# Given problem:
The answer is the line with "Complete the grid: what" and every line after it to the end of the listing, retyped exactly. Pictures do not belong in it.

# Available data:
━━━━━━━━━━━━━━━━━━━━━━━━━━━━━━

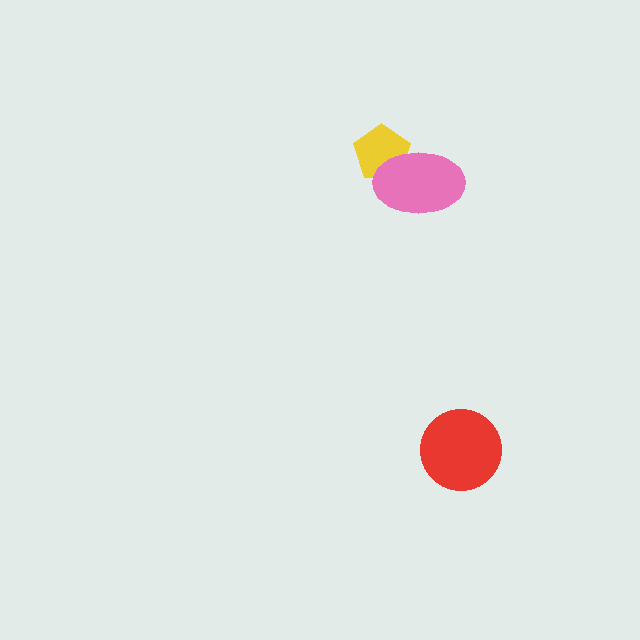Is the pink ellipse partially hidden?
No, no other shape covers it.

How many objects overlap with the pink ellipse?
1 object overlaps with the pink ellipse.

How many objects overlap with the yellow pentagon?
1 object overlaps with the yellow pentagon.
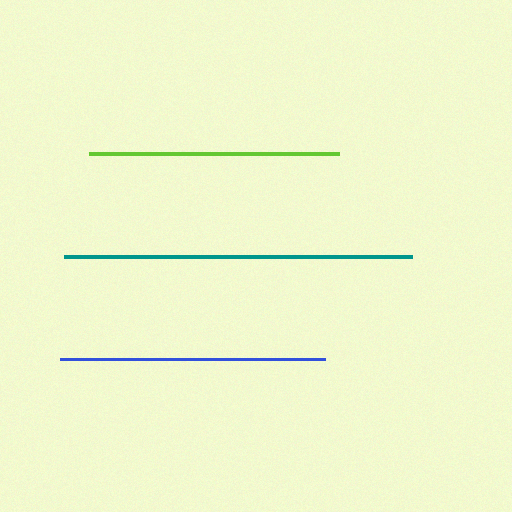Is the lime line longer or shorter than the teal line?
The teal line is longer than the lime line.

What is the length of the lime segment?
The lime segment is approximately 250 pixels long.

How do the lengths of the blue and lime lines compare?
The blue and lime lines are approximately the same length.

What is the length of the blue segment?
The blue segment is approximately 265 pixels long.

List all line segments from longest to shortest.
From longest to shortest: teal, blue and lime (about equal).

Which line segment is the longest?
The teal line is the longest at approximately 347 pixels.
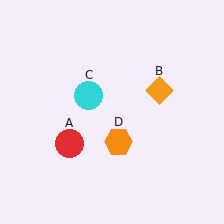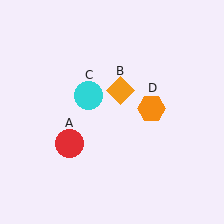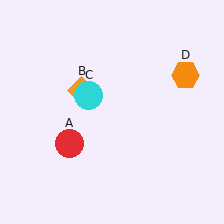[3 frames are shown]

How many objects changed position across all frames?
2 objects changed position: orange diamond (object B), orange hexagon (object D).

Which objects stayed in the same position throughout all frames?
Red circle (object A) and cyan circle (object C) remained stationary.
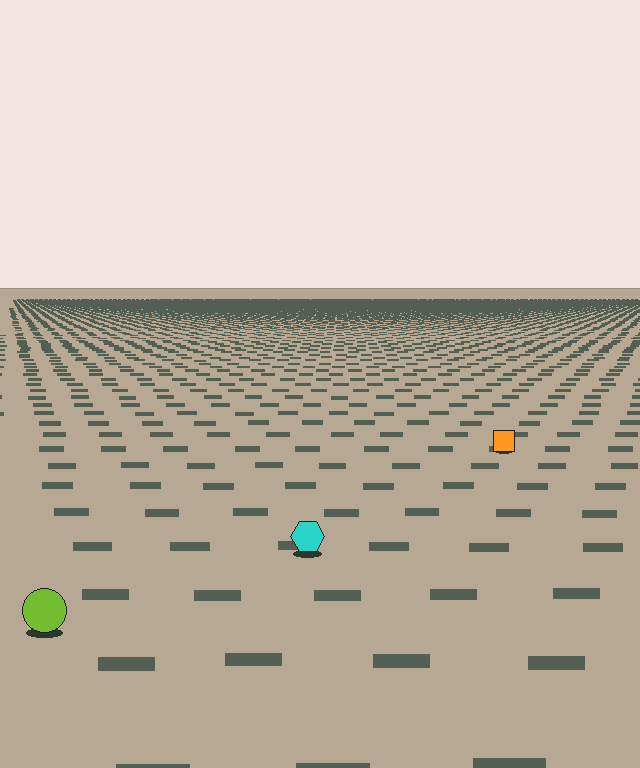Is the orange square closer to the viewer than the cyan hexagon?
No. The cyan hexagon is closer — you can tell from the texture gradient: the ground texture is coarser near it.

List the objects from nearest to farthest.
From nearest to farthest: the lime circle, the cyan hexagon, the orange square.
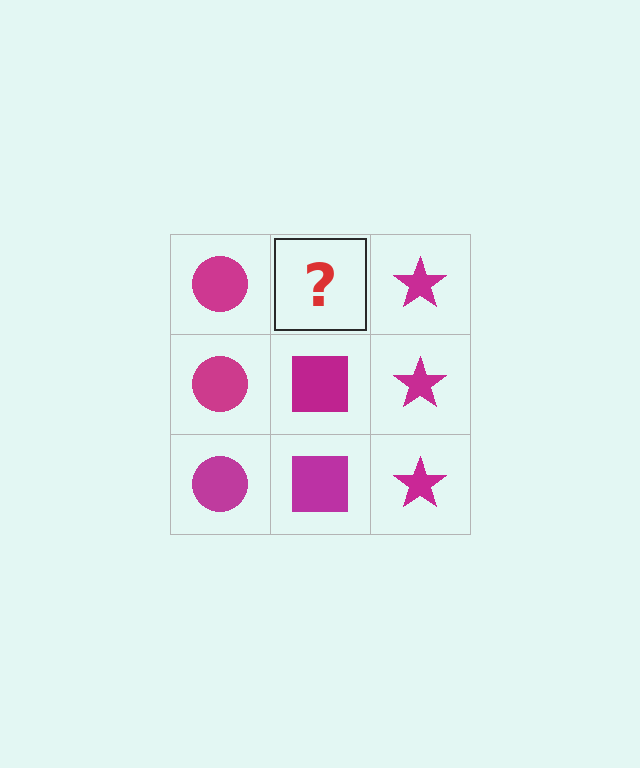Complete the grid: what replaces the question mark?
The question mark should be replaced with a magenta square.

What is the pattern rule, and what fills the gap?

━━━━━━━━━━━━━━━━━━━━━━━━━━━━━━

# Written response:
Complete the grid: what replaces the question mark?
The question mark should be replaced with a magenta square.

What is the pattern rule, and what fills the gap?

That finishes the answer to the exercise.